(Question entries about shapes)
|---|

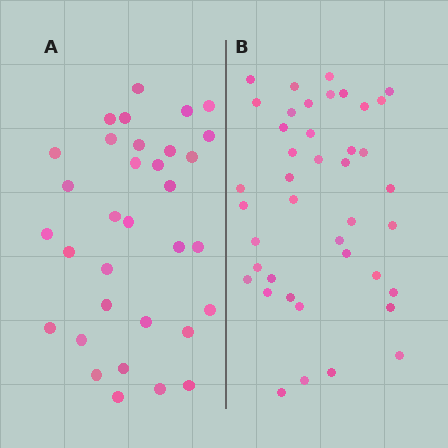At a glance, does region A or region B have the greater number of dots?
Region B (the right region) has more dots.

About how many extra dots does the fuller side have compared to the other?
Region B has roughly 8 or so more dots than region A.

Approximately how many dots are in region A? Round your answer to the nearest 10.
About 30 dots. (The exact count is 33, which rounds to 30.)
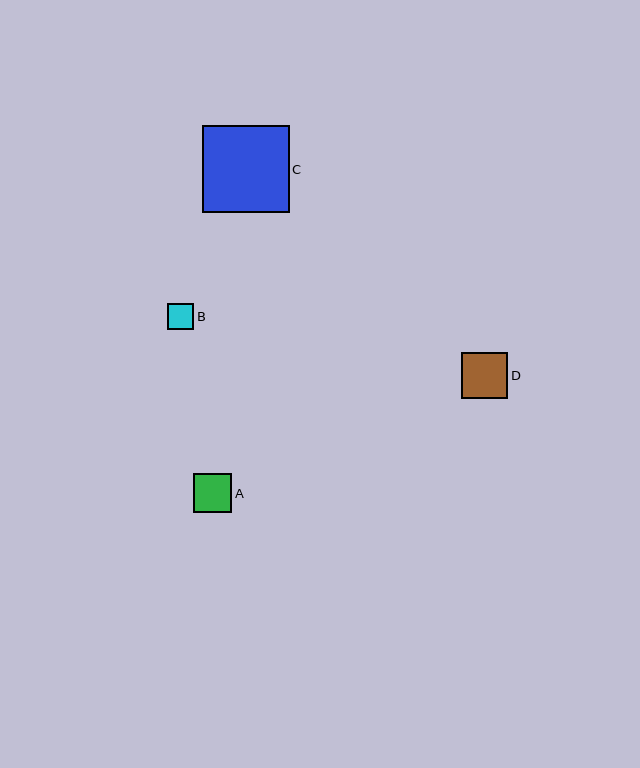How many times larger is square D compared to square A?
Square D is approximately 1.2 times the size of square A.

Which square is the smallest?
Square B is the smallest with a size of approximately 26 pixels.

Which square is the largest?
Square C is the largest with a size of approximately 86 pixels.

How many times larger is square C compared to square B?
Square C is approximately 3.4 times the size of square B.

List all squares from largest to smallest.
From largest to smallest: C, D, A, B.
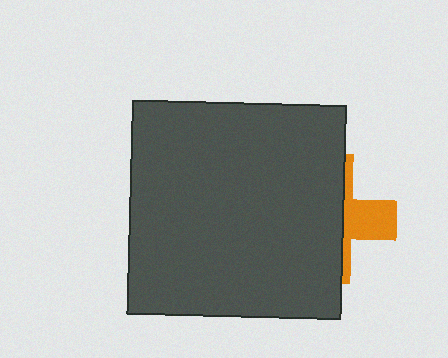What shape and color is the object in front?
The object in front is a dark gray square.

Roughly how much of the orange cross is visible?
A small part of it is visible (roughly 32%).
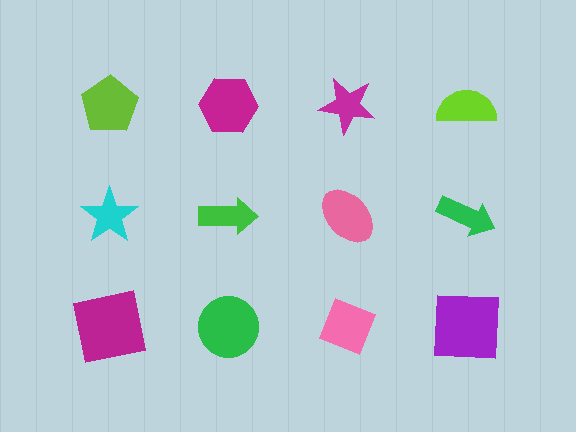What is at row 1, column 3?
A magenta star.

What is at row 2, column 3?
A pink ellipse.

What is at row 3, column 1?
A magenta square.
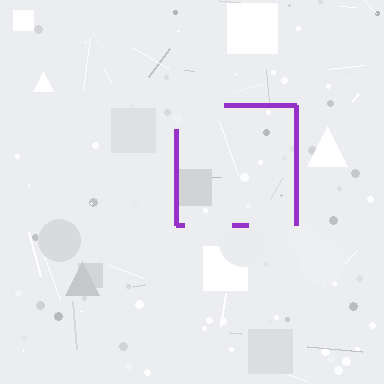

|---|

Retype the lines exactly as they appear, beginning with the line that contains "Approximately how many" and ending with the final line of the entries, and omit the pictures.

### ANSWER TO THE PROBLEM:
Approximately how many dots are in region A? Round your answer to the nearest 10.
About 30 dots. (The exact count is 33, which rounds to 30.)
How many times larger is square D compared to square A?
Square D is approximately 1.2 times the size of square A.

Which square is the smallest?
Square B is the smallest with a size of approximately 26 pixels.

Which square is the largest?
Square C is the largest with a size of approximately 86 pixels.

How many times larger is square C compared to square B?
Square C is approximately 3.4 times the size of square B.

List all squares from largest to smallest.
From largest to smallest: C, D, A, B.
What shape and color is the object in front?
The object in front is a dark gray square.

Roughly how much of the orange cross is visible?
A small part of it is visible (roughly 32%).
What is at row 1, column 3?
A magenta star.

What is at row 2, column 3?
A pink ellipse.

What is at row 3, column 1?
A magenta square.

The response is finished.